## Problem
In the entries that follow, locate the line with "What shapes are", then restate that line and all later lines exactly as they appear, leaving pictures out.

+ + + +

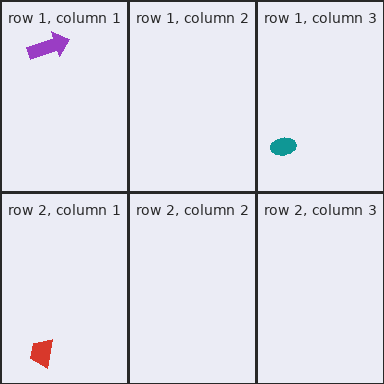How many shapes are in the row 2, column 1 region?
1.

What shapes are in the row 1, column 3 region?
The teal ellipse.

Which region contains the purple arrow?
The row 1, column 1 region.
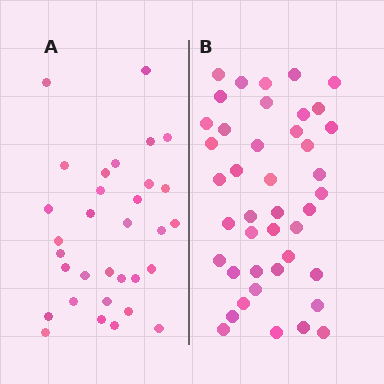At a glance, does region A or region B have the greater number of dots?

+ + + +

## Written reply
What shapes are in the row 1, column 3 region?
The teal ellipse.

Which region contains the purple arrow?
The row 1, column 1 region.
At a glance, does region A or region B have the greater number of dots?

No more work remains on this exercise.